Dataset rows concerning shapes
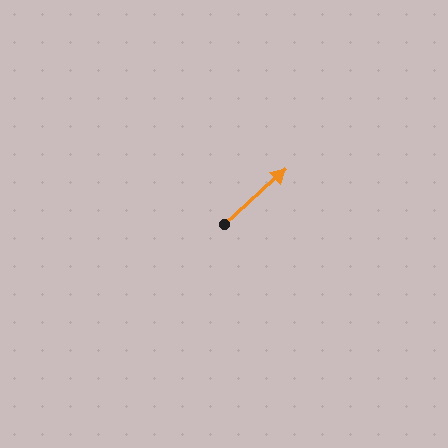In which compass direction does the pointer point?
Northeast.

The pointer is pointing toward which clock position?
Roughly 2 o'clock.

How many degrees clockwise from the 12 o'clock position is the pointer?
Approximately 48 degrees.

Goal
Give back each entry exactly as it appears, with no pictures.

Full response
In which compass direction does the pointer point?
Northeast.

The pointer is pointing toward which clock position?
Roughly 2 o'clock.

How many degrees clockwise from the 12 o'clock position is the pointer?
Approximately 48 degrees.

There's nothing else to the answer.